● **Aim of the task**:
Starting at the line that contains "What is at row 3, column A?", retype each line to the end of the listing below. Include both ends, but not the pictures.

···

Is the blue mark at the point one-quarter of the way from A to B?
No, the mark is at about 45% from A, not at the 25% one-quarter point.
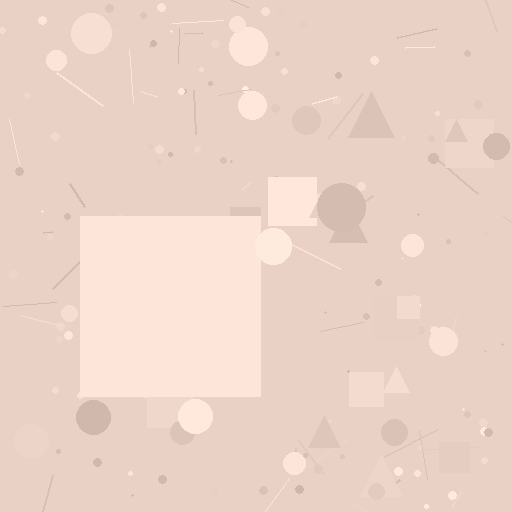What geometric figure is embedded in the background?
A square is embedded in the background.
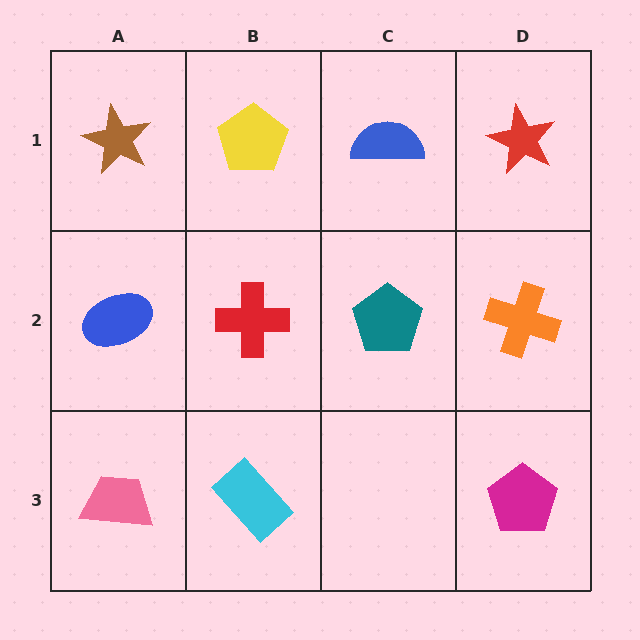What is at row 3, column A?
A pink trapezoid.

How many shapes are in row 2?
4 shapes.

···

● **Finished answer**:
What is at row 3, column A?
A pink trapezoid.

How many shapes are in row 2?
4 shapes.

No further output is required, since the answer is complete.